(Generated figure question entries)
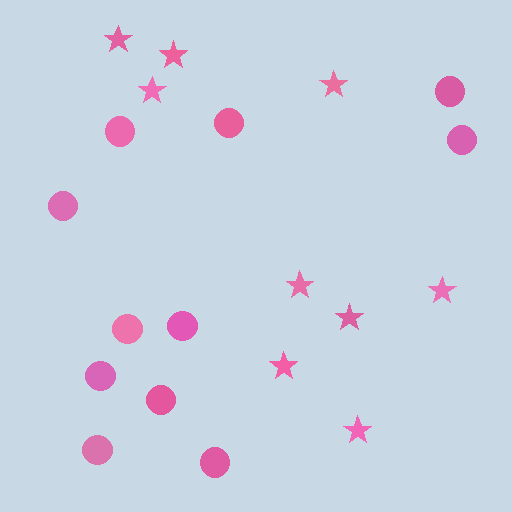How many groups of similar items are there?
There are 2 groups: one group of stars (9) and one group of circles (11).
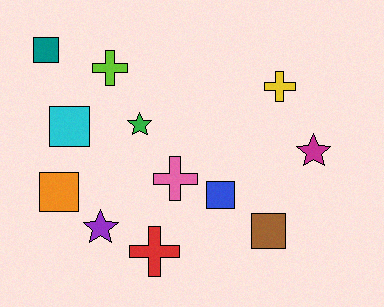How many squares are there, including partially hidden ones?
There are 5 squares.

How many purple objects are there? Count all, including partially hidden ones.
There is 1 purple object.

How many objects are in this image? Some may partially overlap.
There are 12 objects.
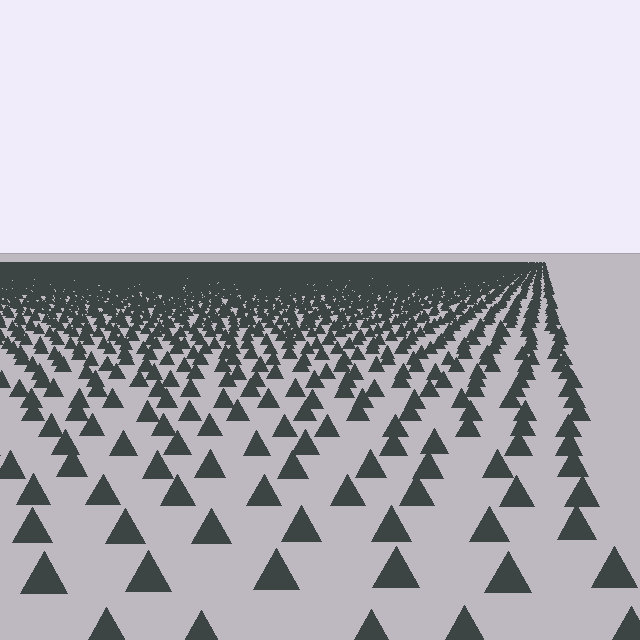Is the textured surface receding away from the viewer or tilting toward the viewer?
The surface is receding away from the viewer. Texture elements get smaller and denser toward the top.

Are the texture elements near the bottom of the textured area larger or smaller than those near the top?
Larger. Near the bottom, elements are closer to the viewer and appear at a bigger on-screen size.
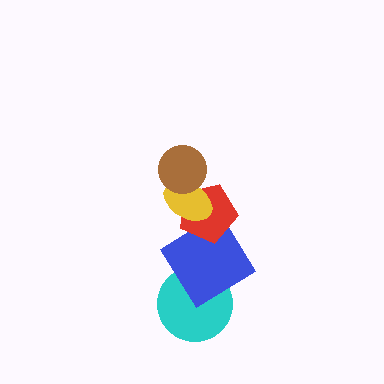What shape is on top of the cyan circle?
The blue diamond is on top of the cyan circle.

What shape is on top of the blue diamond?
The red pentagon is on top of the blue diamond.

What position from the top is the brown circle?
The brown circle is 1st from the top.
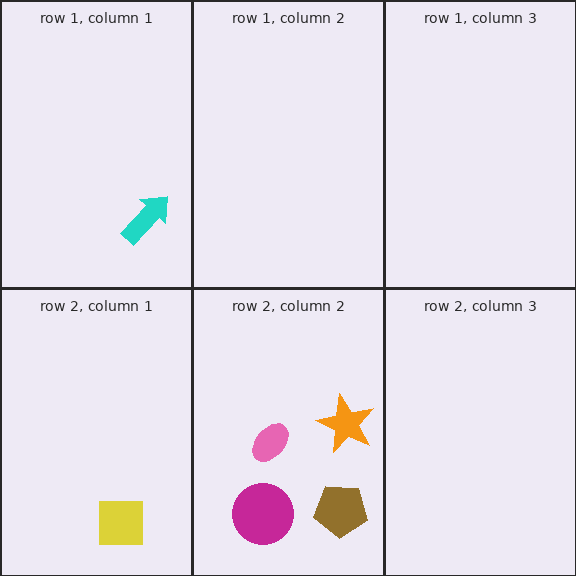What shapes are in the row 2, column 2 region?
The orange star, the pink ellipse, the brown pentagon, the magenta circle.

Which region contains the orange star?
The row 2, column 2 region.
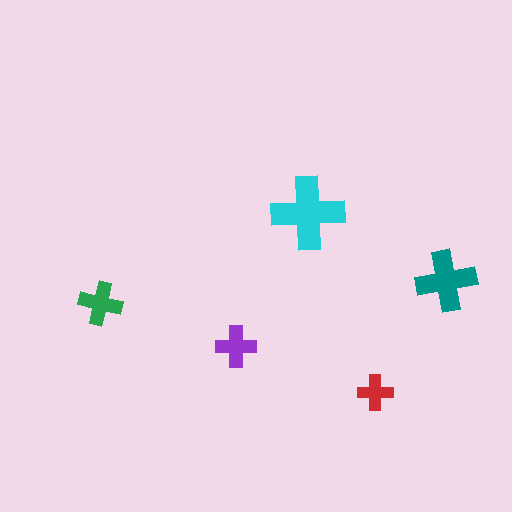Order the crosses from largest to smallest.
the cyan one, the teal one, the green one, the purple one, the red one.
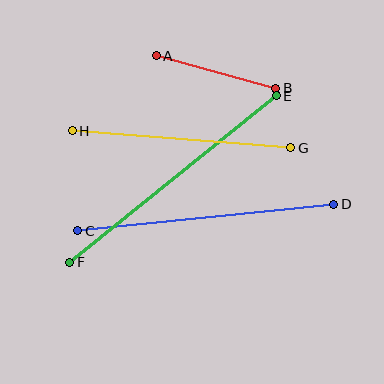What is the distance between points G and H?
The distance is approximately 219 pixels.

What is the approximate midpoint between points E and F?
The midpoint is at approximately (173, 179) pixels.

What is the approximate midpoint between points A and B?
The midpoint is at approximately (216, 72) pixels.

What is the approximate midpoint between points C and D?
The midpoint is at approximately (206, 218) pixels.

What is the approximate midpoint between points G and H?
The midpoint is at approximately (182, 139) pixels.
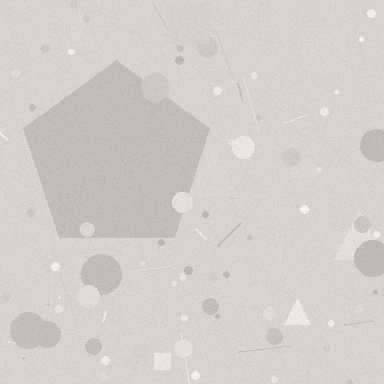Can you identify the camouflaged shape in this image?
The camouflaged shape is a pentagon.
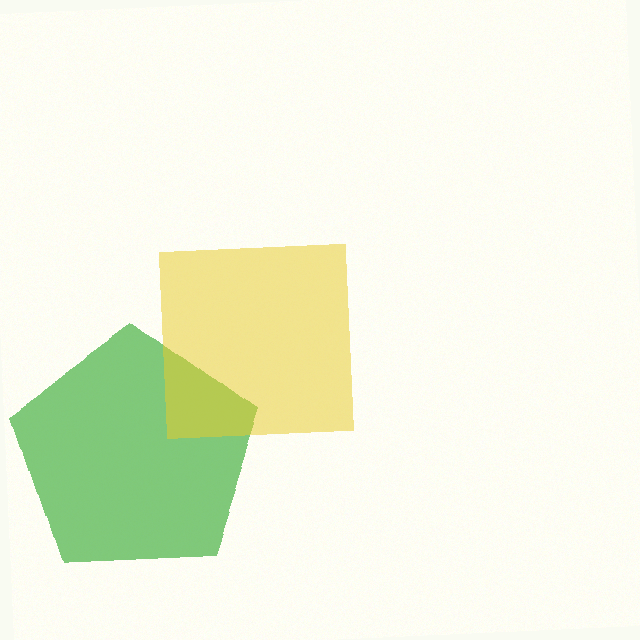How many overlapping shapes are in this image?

WHAT YOU ARE ASKED TO DO: Verbatim reproduction of every record is required; images are left out.

EXERCISE RESULT:
How many groups of similar items are there?
There are 2 groups: one group of stars (9) and one group of circles (11).
How many squares are there, including partially hidden ones?
There are 5 squares.

How many purple objects are there? Count all, including partially hidden ones.
There is 1 purple object.

How many objects are in this image? Some may partially overlap.
There are 12 objects.
Is the textured surface receding away from the viewer or tilting toward the viewer?
The surface is receding away from the viewer. Texture elements get smaller and denser toward the top.

Are the texture elements near the bottom of the textured area larger or smaller than those near the top?
Larger. Near the bottom, elements are closer to the viewer and appear at a bigger on-screen size.
What shape is on top of the cyan circle?
The blue diamond is on top of the cyan circle.

What shape is on top of the blue diamond?
The red pentagon is on top of the blue diamond.

What position from the top is the brown circle?
The brown circle is 1st from the top.
What shapes are in the row 2, column 2 region?
The orange star, the pink ellipse, the brown pentagon, the magenta circle.

Which region contains the orange star?
The row 2, column 2 region.
Order the crosses from largest to smallest.
the cyan one, the teal one, the green one, the purple one, the red one.
What is the distance between points G and H?
The distance is approximately 219 pixels.

What is the approximate midpoint between points E and F?
The midpoint is at approximately (173, 179) pixels.

What is the approximate midpoint between points A and B?
The midpoint is at approximately (216, 72) pixels.

What is the approximate midpoint between points C and D?
The midpoint is at approximately (206, 218) pixels.

What is the approximate midpoint between points G and H?
The midpoint is at approximately (182, 139) pixels.
Can you identify the camouflaged shape in this image?
The camouflaged shape is a pentagon.
How many overlapping shapes are in this image?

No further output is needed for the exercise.